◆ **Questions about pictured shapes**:
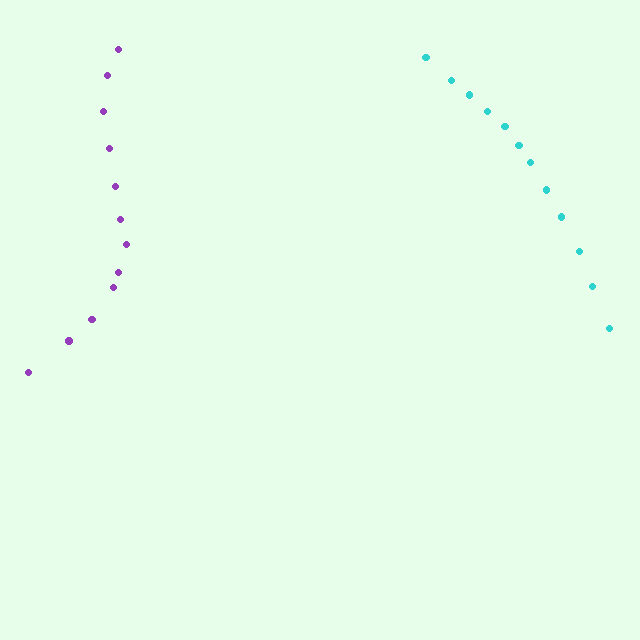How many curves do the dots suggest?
There are 2 distinct paths.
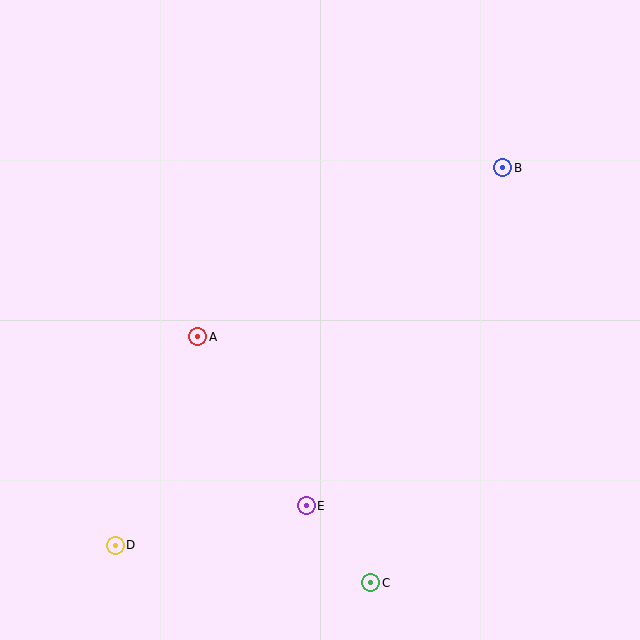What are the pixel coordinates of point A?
Point A is at (198, 337).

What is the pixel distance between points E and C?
The distance between E and C is 101 pixels.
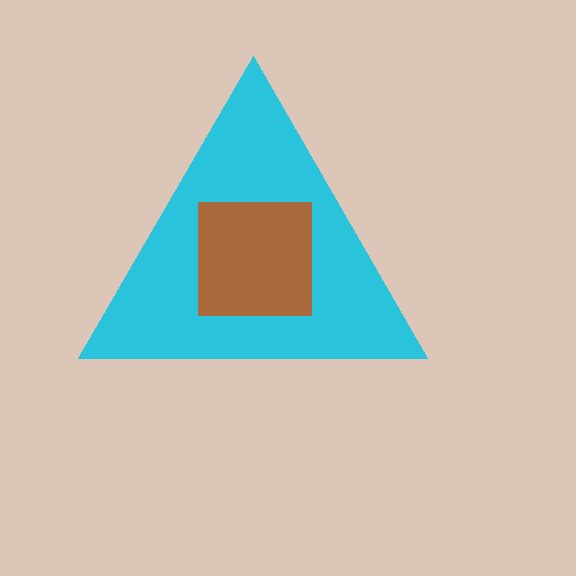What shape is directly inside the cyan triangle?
The brown square.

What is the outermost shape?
The cyan triangle.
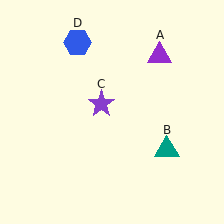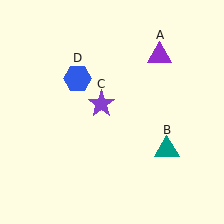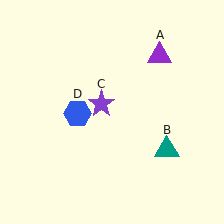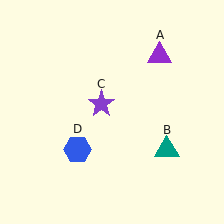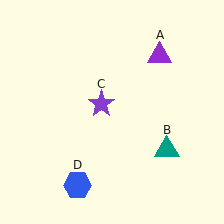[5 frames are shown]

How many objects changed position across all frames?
1 object changed position: blue hexagon (object D).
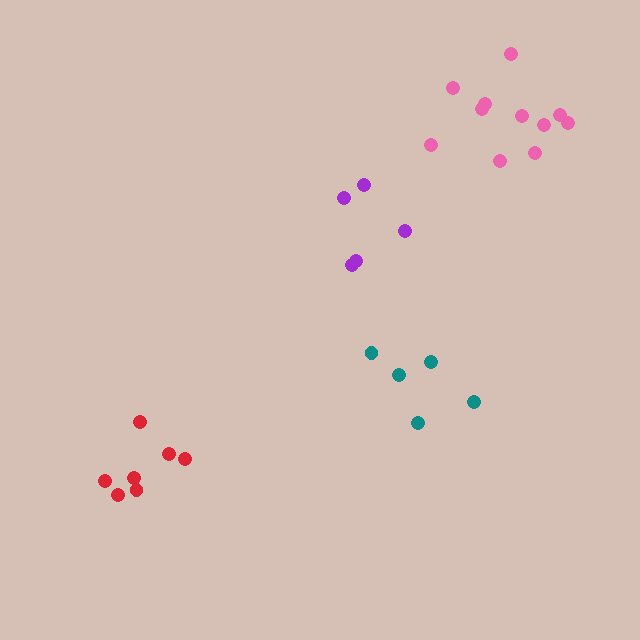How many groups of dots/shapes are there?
There are 4 groups.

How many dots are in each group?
Group 1: 11 dots, Group 2: 5 dots, Group 3: 5 dots, Group 4: 7 dots (28 total).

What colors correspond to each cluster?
The clusters are colored: pink, teal, purple, red.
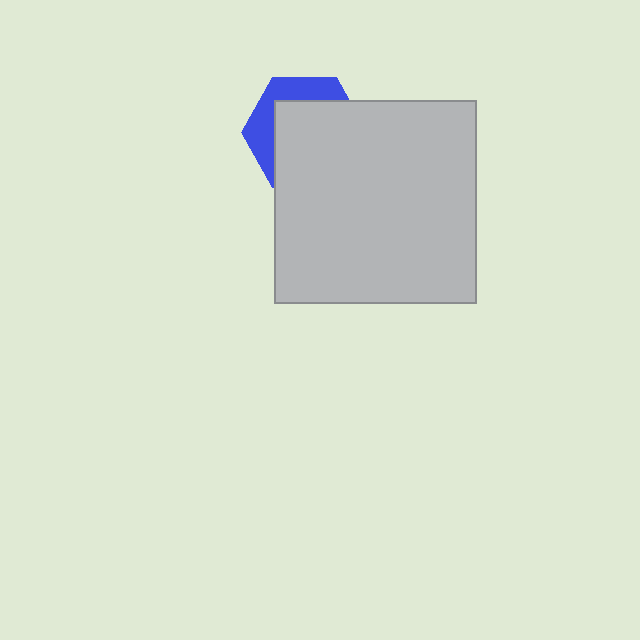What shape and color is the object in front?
The object in front is a light gray square.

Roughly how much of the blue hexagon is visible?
A small part of it is visible (roughly 32%).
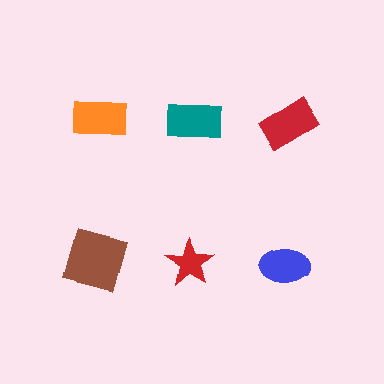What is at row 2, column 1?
A brown square.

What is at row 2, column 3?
A blue ellipse.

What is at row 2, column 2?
A red star.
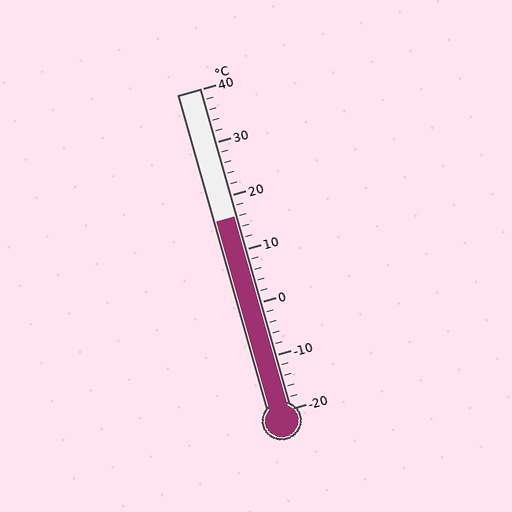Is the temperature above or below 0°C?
The temperature is above 0°C.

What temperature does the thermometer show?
The thermometer shows approximately 16°C.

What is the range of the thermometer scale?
The thermometer scale ranges from -20°C to 40°C.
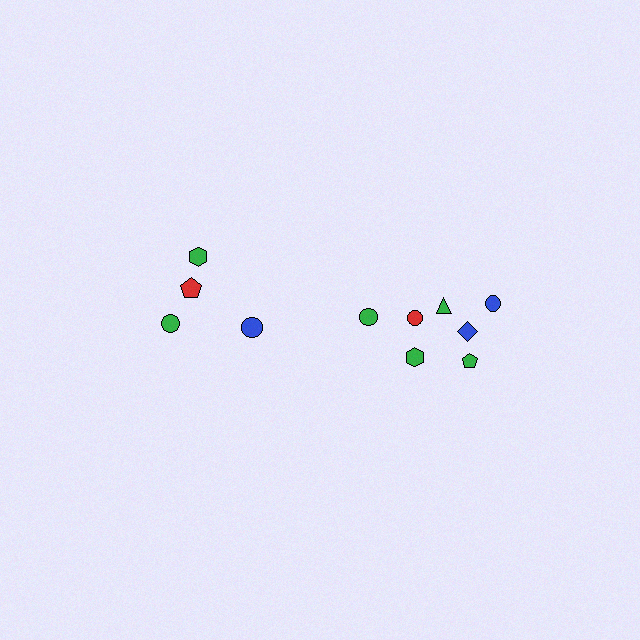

◆ **TO DO**: Your task is to output exactly the lines from the line containing "How many objects" through the last line, inclusive, leaving every picture out.

◆ **TASK OUTPUT**:
How many objects changed position across all frames?
1 object changed position: blue hexagon (object D).
How many groups of dots/shapes are there?
There are 4 groups.

How many dots are in each group?
Group 1: 11 dots, Group 2: 5 dots, Group 3: 5 dots, Group 4: 7 dots (28 total).

What colors correspond to each cluster?
The clusters are colored: pink, teal, purple, red.
What shape and color is the object in front?
The object in front is a light gray square.

Roughly how much of the blue hexagon is visible?
A small part of it is visible (roughly 32%).
What is at row 2, column 1?
A brown square.

What is at row 2, column 3?
A blue ellipse.

What is at row 2, column 2?
A red star.
Is the temperature above or below 0°C?
The temperature is above 0°C.

What temperature does the thermometer show?
The thermometer shows approximately 16°C.

What is the range of the thermometer scale?
The thermometer scale ranges from -20°C to 40°C.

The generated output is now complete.